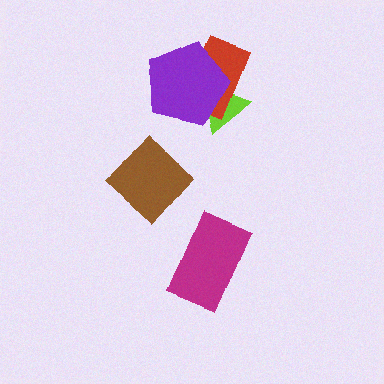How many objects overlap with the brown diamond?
0 objects overlap with the brown diamond.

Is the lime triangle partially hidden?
Yes, it is partially covered by another shape.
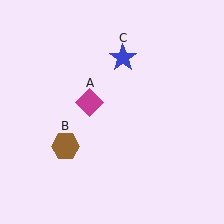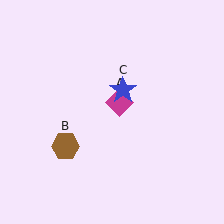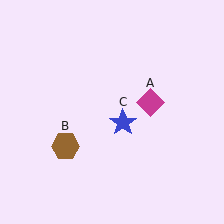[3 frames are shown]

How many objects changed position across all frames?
2 objects changed position: magenta diamond (object A), blue star (object C).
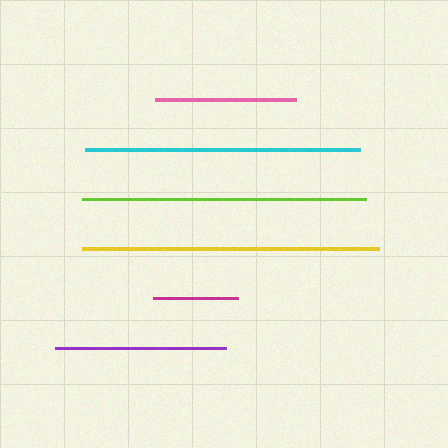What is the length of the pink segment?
The pink segment is approximately 141 pixels long.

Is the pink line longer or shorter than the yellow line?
The yellow line is longer than the pink line.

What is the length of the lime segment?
The lime segment is approximately 284 pixels long.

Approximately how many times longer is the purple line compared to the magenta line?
The purple line is approximately 2.0 times the length of the magenta line.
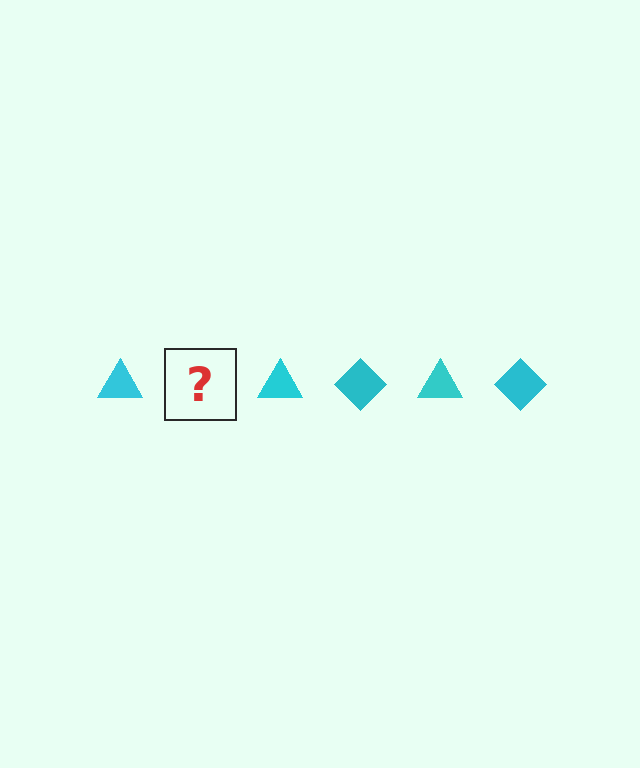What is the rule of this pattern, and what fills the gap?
The rule is that the pattern cycles through triangle, diamond shapes in cyan. The gap should be filled with a cyan diamond.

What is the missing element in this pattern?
The missing element is a cyan diamond.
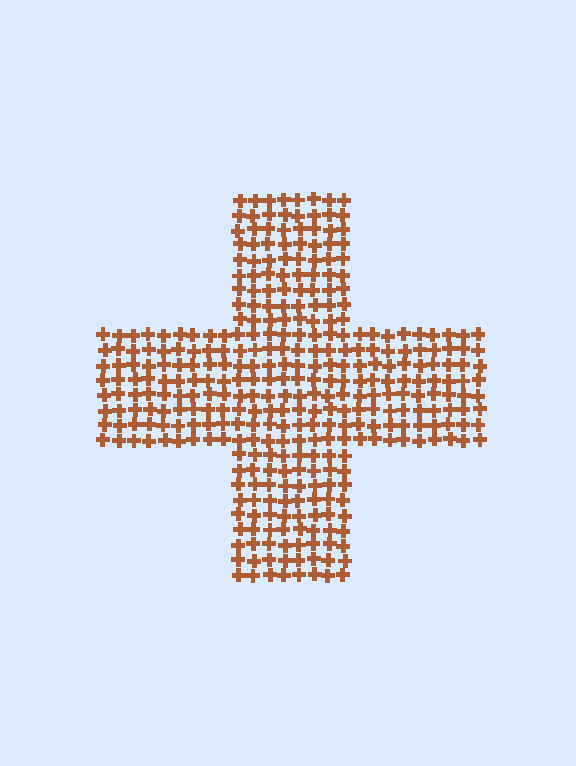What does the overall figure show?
The overall figure shows a cross.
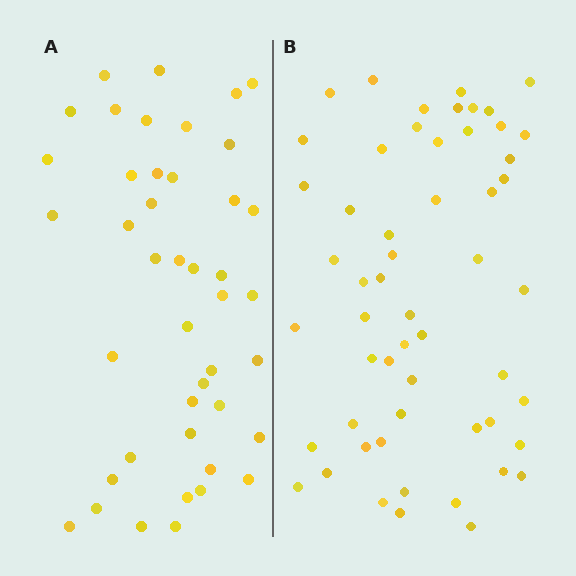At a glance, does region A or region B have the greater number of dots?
Region B (the right region) has more dots.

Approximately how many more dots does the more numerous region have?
Region B has roughly 12 or so more dots than region A.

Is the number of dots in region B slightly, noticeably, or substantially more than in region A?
Region B has noticeably more, but not dramatically so. The ratio is roughly 1.3 to 1.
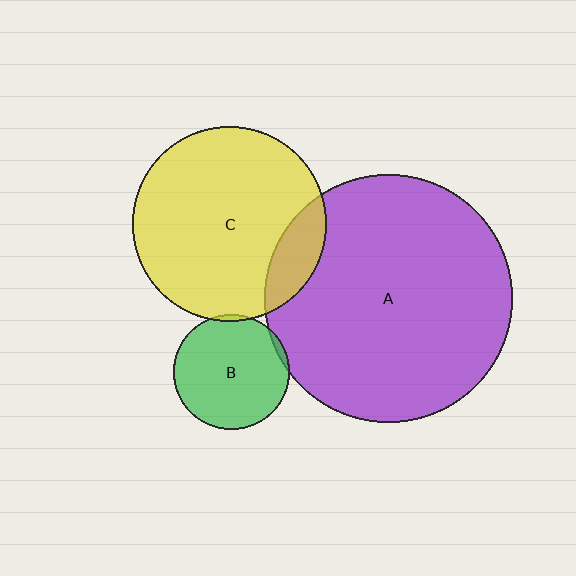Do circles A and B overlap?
Yes.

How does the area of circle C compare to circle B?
Approximately 2.8 times.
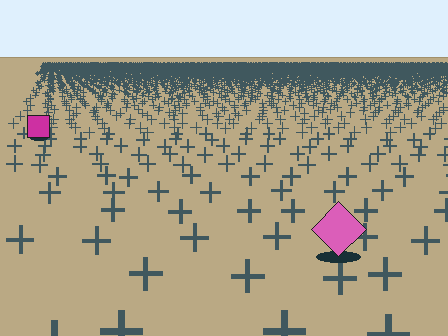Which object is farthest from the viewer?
The magenta square is farthest from the viewer. It appears smaller and the ground texture around it is denser.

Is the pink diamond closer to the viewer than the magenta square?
Yes. The pink diamond is closer — you can tell from the texture gradient: the ground texture is coarser near it.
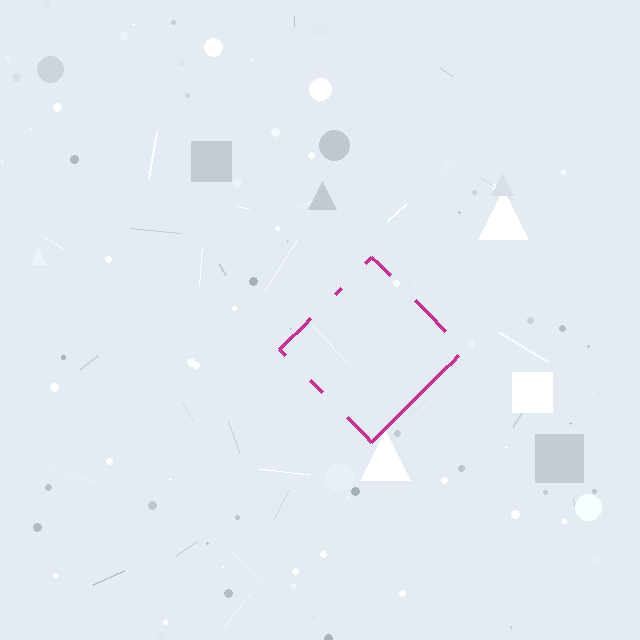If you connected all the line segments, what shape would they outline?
They would outline a diamond.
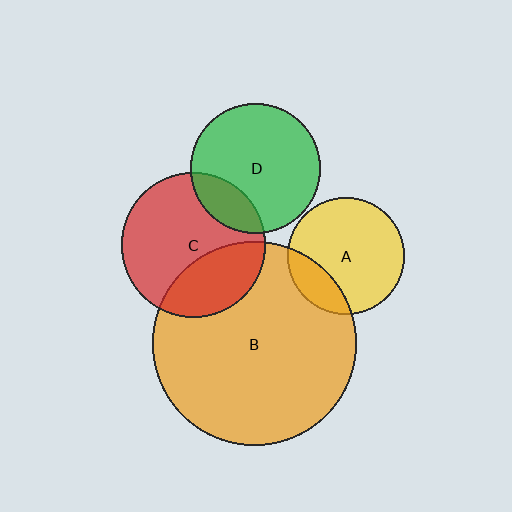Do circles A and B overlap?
Yes.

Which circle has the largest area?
Circle B (orange).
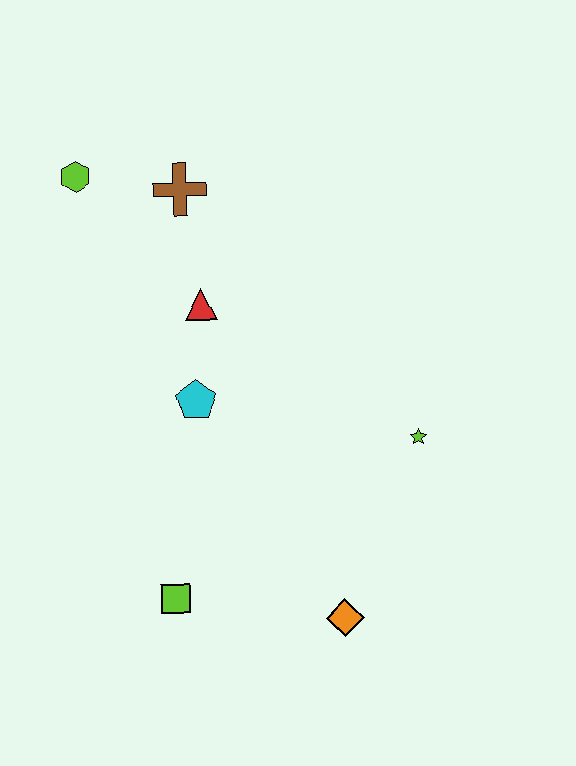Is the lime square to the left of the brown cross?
Yes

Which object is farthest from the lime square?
The lime hexagon is farthest from the lime square.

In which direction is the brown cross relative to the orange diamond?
The brown cross is above the orange diamond.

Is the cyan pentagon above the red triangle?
No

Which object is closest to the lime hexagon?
The brown cross is closest to the lime hexagon.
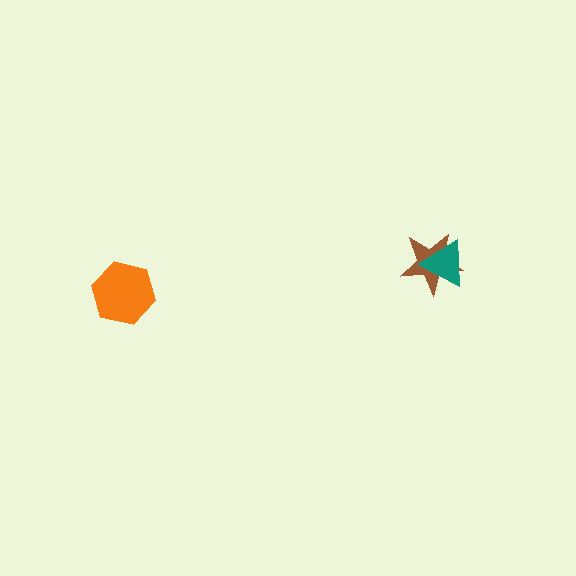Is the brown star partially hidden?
Yes, it is partially covered by another shape.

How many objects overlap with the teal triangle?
1 object overlaps with the teal triangle.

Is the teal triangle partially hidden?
No, no other shape covers it.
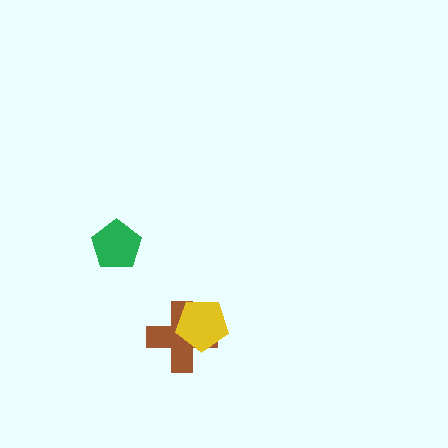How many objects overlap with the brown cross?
1 object overlaps with the brown cross.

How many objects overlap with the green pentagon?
0 objects overlap with the green pentagon.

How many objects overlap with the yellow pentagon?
1 object overlaps with the yellow pentagon.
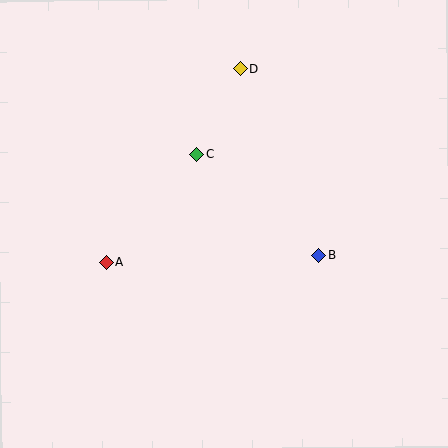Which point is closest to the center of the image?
Point C at (197, 155) is closest to the center.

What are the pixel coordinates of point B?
Point B is at (319, 255).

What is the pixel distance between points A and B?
The distance between A and B is 212 pixels.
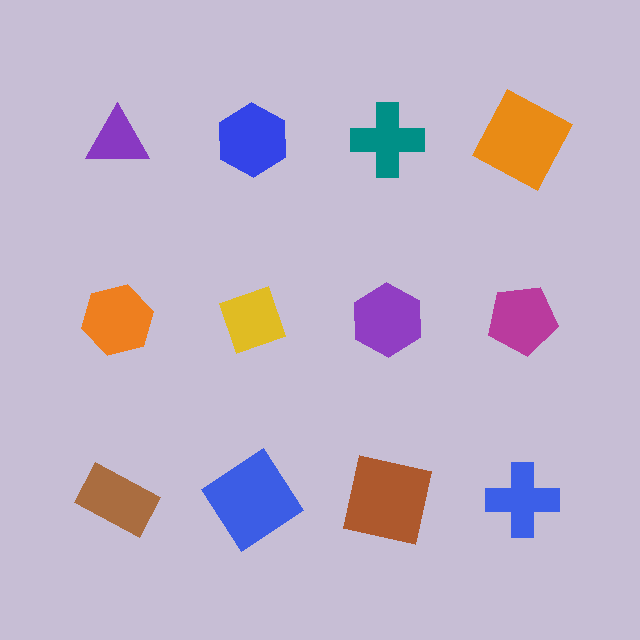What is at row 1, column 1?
A purple triangle.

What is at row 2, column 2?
A yellow diamond.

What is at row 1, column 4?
An orange square.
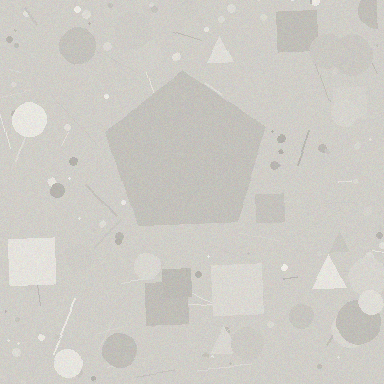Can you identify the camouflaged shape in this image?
The camouflaged shape is a pentagon.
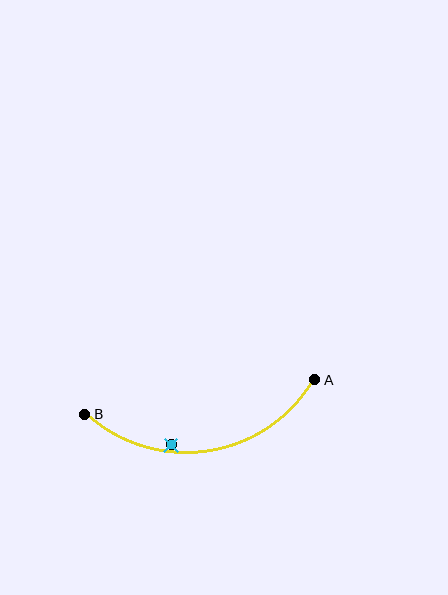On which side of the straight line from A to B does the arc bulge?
The arc bulges below the straight line connecting A and B.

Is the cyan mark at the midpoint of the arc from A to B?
No — the cyan mark does not lie on the arc at all. It sits slightly inside the curve.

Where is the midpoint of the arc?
The arc midpoint is the point on the curve farthest from the straight line joining A and B. It sits below that line.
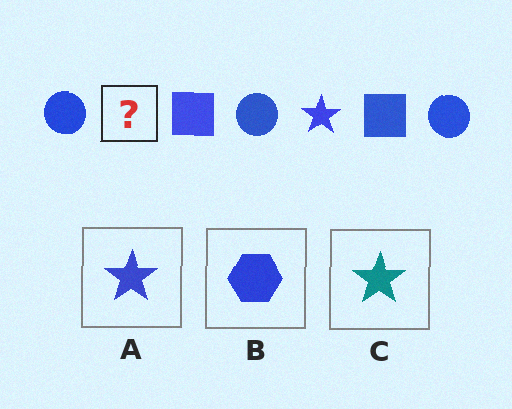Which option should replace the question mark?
Option A.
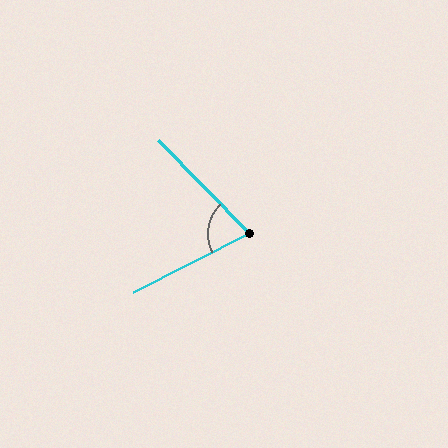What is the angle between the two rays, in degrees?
Approximately 73 degrees.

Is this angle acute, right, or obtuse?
It is acute.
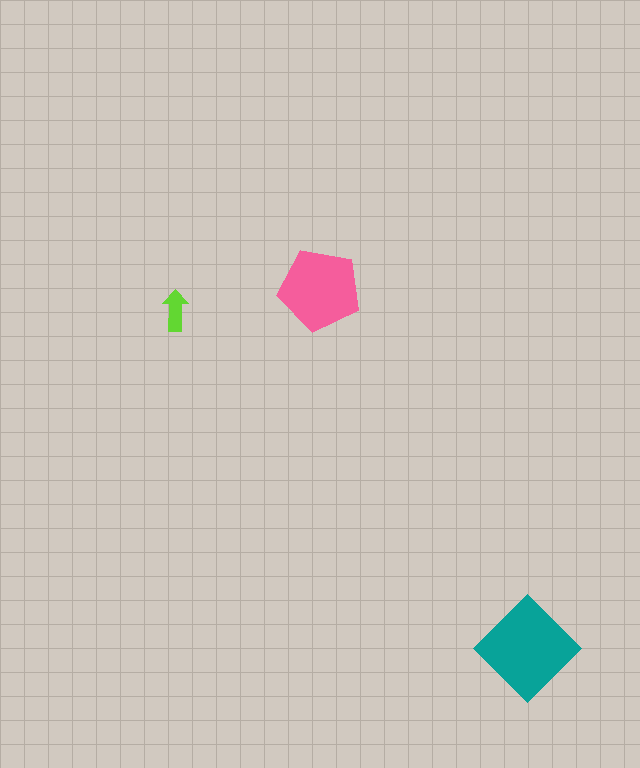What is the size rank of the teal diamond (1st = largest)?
1st.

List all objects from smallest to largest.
The lime arrow, the pink pentagon, the teal diamond.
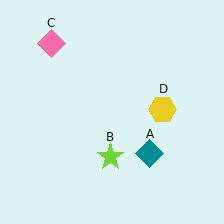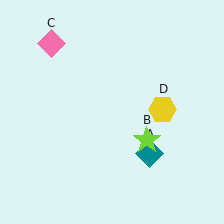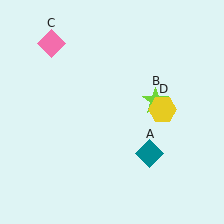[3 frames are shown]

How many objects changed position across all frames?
1 object changed position: lime star (object B).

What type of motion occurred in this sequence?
The lime star (object B) rotated counterclockwise around the center of the scene.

> Instructions to follow
Images in the records should not be copied. Repeat all the rest exactly.

> Result of this exercise
How many objects overlap with the brown diamond?
0 objects overlap with the brown diamond.

Is the lime triangle partially hidden?
Yes, it is partially covered by another shape.
[3 frames are shown]

How many objects changed position across all frames?
2 objects changed position: magenta diamond (object A), blue star (object C).
What is the length of the pink segment?
The pink segment is approximately 141 pixels long.

Is the pink line longer or shorter than the yellow line?
The yellow line is longer than the pink line.

What is the length of the lime segment?
The lime segment is approximately 284 pixels long.

Approximately how many times longer is the purple line compared to the magenta line?
The purple line is approximately 2.0 times the length of the magenta line.
What is the rule of this pattern, and what fills the gap?
The rule is that the pattern cycles through triangle, diamond shapes in cyan. The gap should be filled with a cyan diamond.

What is the missing element in this pattern?
The missing element is a cyan diamond.
What does the overall figure show?
The overall figure shows a cross.
At a glance, does region A or region B have the greater number of dots?
Region B (the right region) has more dots.

Approximately how many more dots does the more numerous region have?
Region B has roughly 12 or so more dots than region A.

Is the number of dots in region B slightly, noticeably, or substantially more than in region A?
Region B has noticeably more, but not dramatically so. The ratio is roughly 1.3 to 1.
Do circles A and B overlap?
Yes.

How does the area of circle C compare to circle B?
Approximately 2.8 times.
Which object is farthest from the viewer?
The magenta square is farthest from the viewer. It appears smaller and the ground texture around it is denser.

Is the pink diamond closer to the viewer than the magenta square?
Yes. The pink diamond is closer — you can tell from the texture gradient: the ground texture is coarser near it.
If you connected all the line segments, what shape would they outline?
They would outline a diamond.
Do circles A and B overlap?
Yes.

Which circle has the largest area?
Circle B (orange).
Is the lime square to the left of the brown cross?
Yes

Which object is farthest from the lime square?
The lime hexagon is farthest from the lime square.

In which direction is the brown cross relative to the orange diamond?
The brown cross is above the orange diamond.

Is the cyan pentagon above the red triangle?
No

Which object is closest to the lime hexagon?
The brown cross is closest to the lime hexagon.
Is the brown star partially hidden?
Yes, it is partially covered by another shape.

How many objects overlap with the teal triangle?
1 object overlaps with the teal triangle.

Is the teal triangle partially hidden?
No, no other shape covers it.
How many objects overlap with the brown cross?
1 object overlaps with the brown cross.

How many objects overlap with the green pentagon?
0 objects overlap with the green pentagon.

How many objects overlap with the yellow pentagon?
1 object overlaps with the yellow pentagon.
Which point is closest to the center of the image?
Point C at (197, 155) is closest to the center.

What are the pixel coordinates of point B?
Point B is at (319, 255).

What is the pixel distance between points A and B?
The distance between A and B is 212 pixels.
What is at row 1, column 1?
A purple triangle.

What is at row 2, column 2?
A yellow diamond.

What is at row 1, column 4?
An orange square.
Can you identify the camouflaged shape in this image?
The camouflaged shape is a pentagon.
On which side of the straight line from A to B does the arc bulge?
The arc bulges below the straight line connecting A and B.

Is the cyan mark at the midpoint of the arc from A to B?
No — the cyan mark does not lie on the arc at all. It sits slightly inside the curve.

Where is the midpoint of the arc?
The arc midpoint is the point on the curve farthest from the straight line joining A and B. It sits below that line.
Which option should replace the question mark?
Option A.
What is the angle between the two rays, in degrees?
Approximately 73 degrees.

Is this angle acute, right, or obtuse?
It is acute.
What is the size rank of the teal diamond (1st = largest)?
1st.

List all objects from smallest to largest.
The lime arrow, the pink pentagon, the teal diamond.
[3 frames are shown]

How many objects changed position across all frames?
1 object changed position: lime star (object B).

What type of motion occurred in this sequence?
The lime star (object B) rotated counterclockwise around the center of the scene.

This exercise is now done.